* BEGIN *

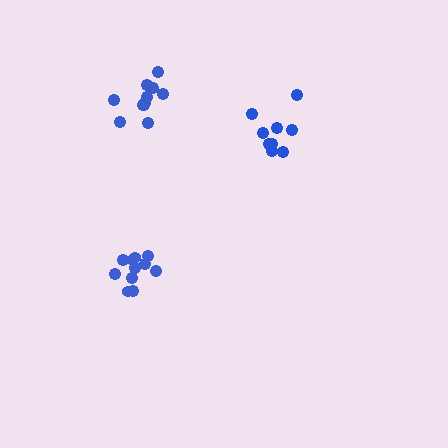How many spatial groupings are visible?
There are 3 spatial groupings.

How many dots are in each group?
Group 1: 9 dots, Group 2: 11 dots, Group 3: 11 dots (31 total).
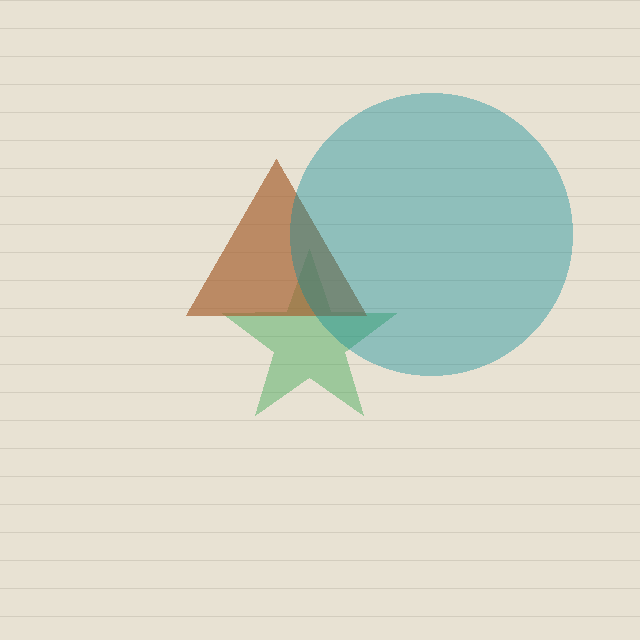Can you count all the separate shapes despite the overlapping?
Yes, there are 3 separate shapes.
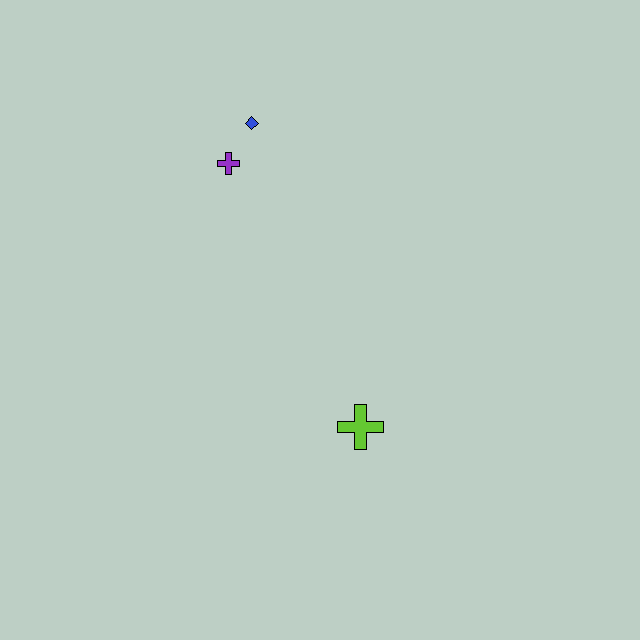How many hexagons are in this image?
There are no hexagons.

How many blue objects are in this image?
There is 1 blue object.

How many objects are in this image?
There are 3 objects.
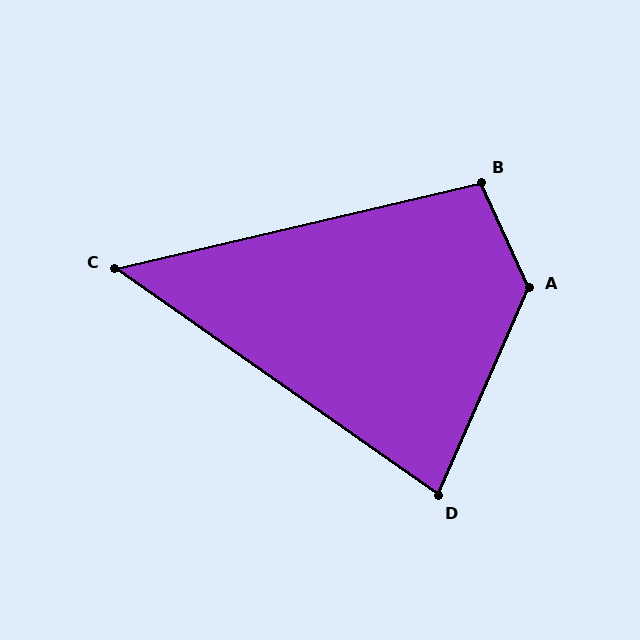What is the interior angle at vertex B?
Approximately 101 degrees (obtuse).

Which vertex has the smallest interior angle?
C, at approximately 48 degrees.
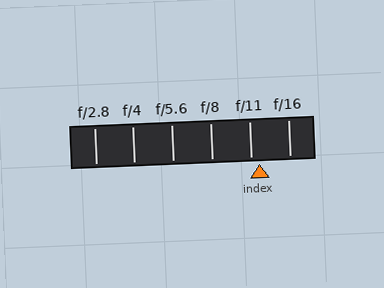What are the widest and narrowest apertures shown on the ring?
The widest aperture shown is f/2.8 and the narrowest is f/16.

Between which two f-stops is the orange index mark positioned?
The index mark is between f/11 and f/16.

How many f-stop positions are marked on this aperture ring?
There are 6 f-stop positions marked.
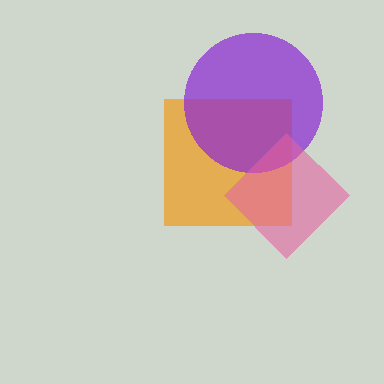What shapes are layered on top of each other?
The layered shapes are: an orange square, a purple circle, a pink diamond.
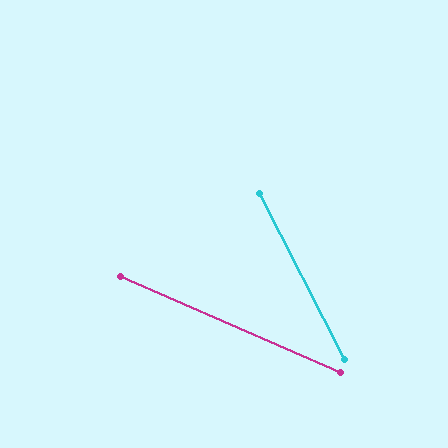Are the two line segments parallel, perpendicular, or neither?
Neither parallel nor perpendicular — they differ by about 39°.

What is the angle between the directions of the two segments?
Approximately 39 degrees.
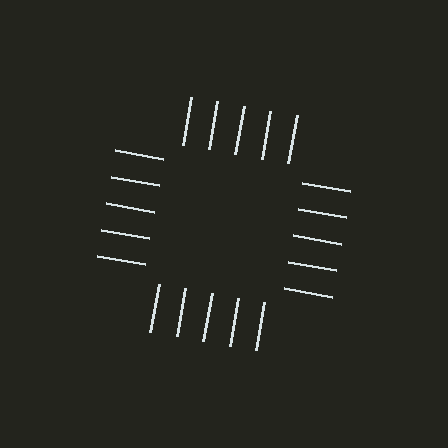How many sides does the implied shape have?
4 sides — the line-ends trace a square.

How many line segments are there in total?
20 — 5 along each of the 4 edges.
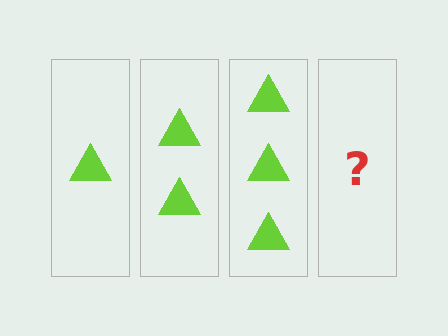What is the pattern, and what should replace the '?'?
The pattern is that each step adds one more triangle. The '?' should be 4 triangles.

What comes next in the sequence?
The next element should be 4 triangles.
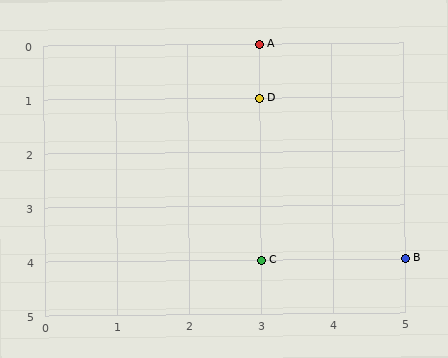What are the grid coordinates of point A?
Point A is at grid coordinates (3, 0).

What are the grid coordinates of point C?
Point C is at grid coordinates (3, 4).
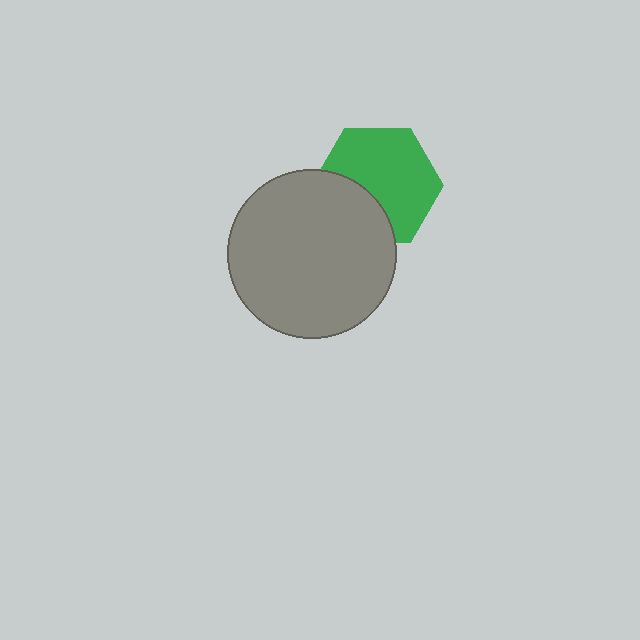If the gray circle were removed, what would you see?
You would see the complete green hexagon.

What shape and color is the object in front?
The object in front is a gray circle.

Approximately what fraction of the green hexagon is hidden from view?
Roughly 33% of the green hexagon is hidden behind the gray circle.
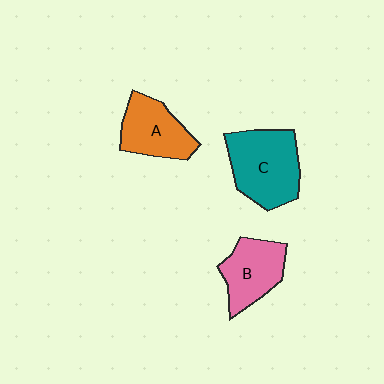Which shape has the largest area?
Shape C (teal).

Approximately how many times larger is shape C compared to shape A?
Approximately 1.4 times.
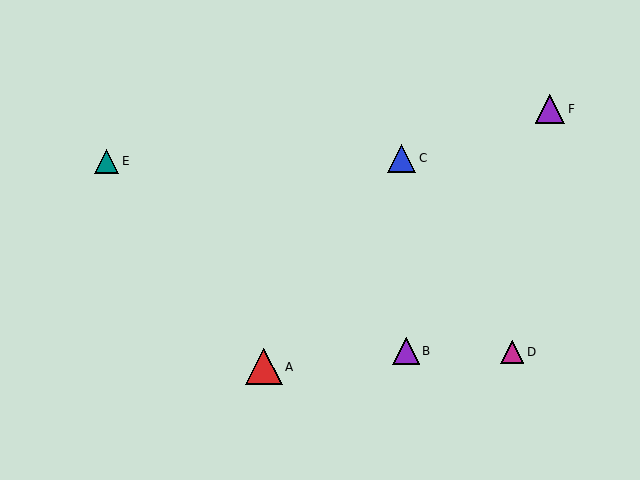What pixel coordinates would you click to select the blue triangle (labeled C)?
Click at (401, 158) to select the blue triangle C.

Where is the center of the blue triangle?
The center of the blue triangle is at (401, 158).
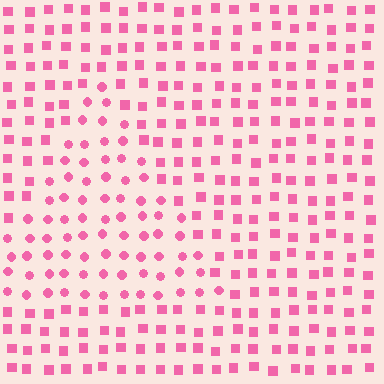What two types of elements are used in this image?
The image uses circles inside the triangle region and squares outside it.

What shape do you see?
I see a triangle.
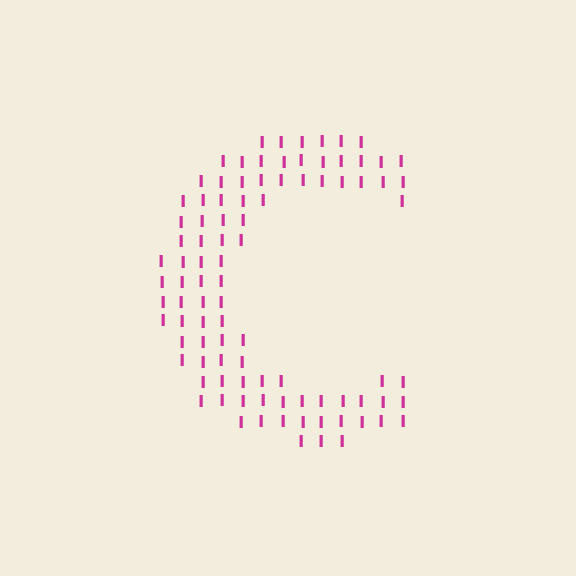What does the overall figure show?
The overall figure shows the letter C.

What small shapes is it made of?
It is made of small letter I's.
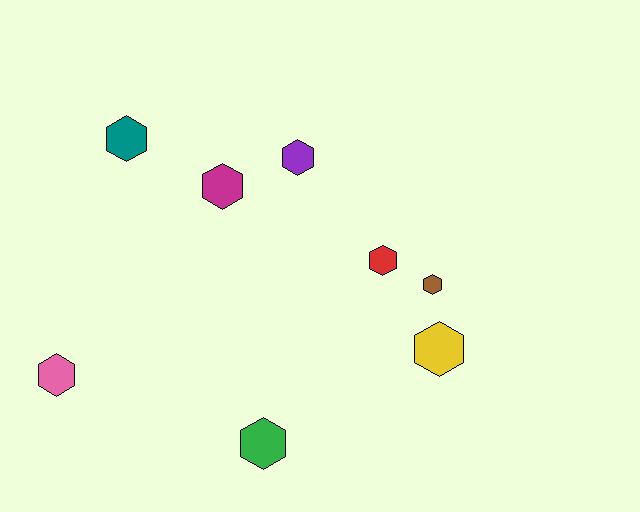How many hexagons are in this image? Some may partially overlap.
There are 8 hexagons.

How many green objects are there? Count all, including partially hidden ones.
There is 1 green object.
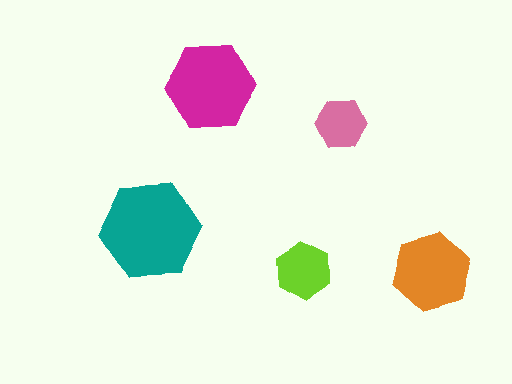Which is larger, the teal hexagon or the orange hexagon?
The teal one.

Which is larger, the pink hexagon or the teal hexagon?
The teal one.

* END *

THE REQUEST:
Retype the records exactly. Any image in them should not appear in what you write.

WORKED ANSWER:
How many spatial groupings are visible?
There are 3 spatial groupings.

How many dots are in each group?
Group 1: 9 dots, Group 2: 11 dots, Group 3: 11 dots (31 total).
Can you count all the separate shapes despite the overlapping?
Yes, there are 3 separate shapes.
How many hexagons are in this image?
There are no hexagons.

How many blue objects are in this image?
There is 1 blue object.

How many objects are in this image?
There are 3 objects.
What is the interior angle at vertex B?
Approximately 101 degrees (obtuse).

Which vertex has the smallest interior angle?
C, at approximately 48 degrees.
What are the widest and narrowest apertures shown on the ring?
The widest aperture shown is f/2.8 and the narrowest is f/16.

Between which two f-stops is the orange index mark positioned?
The index mark is between f/11 and f/16.

How many f-stop positions are marked on this aperture ring?
There are 6 f-stop positions marked.
What shapes are layered on top of each other?
The layered shapes are: an orange square, a purple circle, a pink diamond.
Are the two line segments parallel, perpendicular, or neither?
Neither parallel nor perpendicular — they differ by about 39°.

What is the angle between the directions of the two segments?
Approximately 39 degrees.
How many sides does the implied shape have?
4 sides — the line-ends trace a square.

How many line segments are there in total?
20 — 5 along each of the 4 edges.
What is the pattern, and what should replace the '?'?
The pattern is that each step adds one more triangle. The '?' should be 4 triangles.

What comes next in the sequence?
The next element should be 4 triangles.
What are the grid coordinates of point A?
Point A is at grid coordinates (3, 0).

What are the grid coordinates of point C?
Point C is at grid coordinates (3, 4).
If the gray circle were removed, what would you see?
You would see the complete green hexagon.

What shape and color is the object in front?
The object in front is a gray circle.

Approximately what fraction of the green hexagon is hidden from view?
Roughly 33% of the green hexagon is hidden behind the gray circle.
Which shape has the largest area?
Shape C (teal).

Approximately how many times larger is shape C compared to shape A?
Approximately 1.4 times.
What pixel coordinates would you click to select the blue triangle (labeled C)?
Click at (401, 158) to select the blue triangle C.

Where is the center of the blue triangle?
The center of the blue triangle is at (401, 158).
What two types of elements are used in this image?
The image uses circles inside the triangle region and squares outside it.

What shape do you see?
I see a triangle.
What does the overall figure show?
The overall figure shows the letter C.

What small shapes is it made of?
It is made of small letter I's.
How many hexagons are in this image? Some may partially overlap.
There are 8 hexagons.

How many green objects are there? Count all, including partially hidden ones.
There is 1 green object.
Which is larger, the teal hexagon or the orange hexagon?
The teal one.

Which is larger, the pink hexagon or the teal hexagon?
The teal one.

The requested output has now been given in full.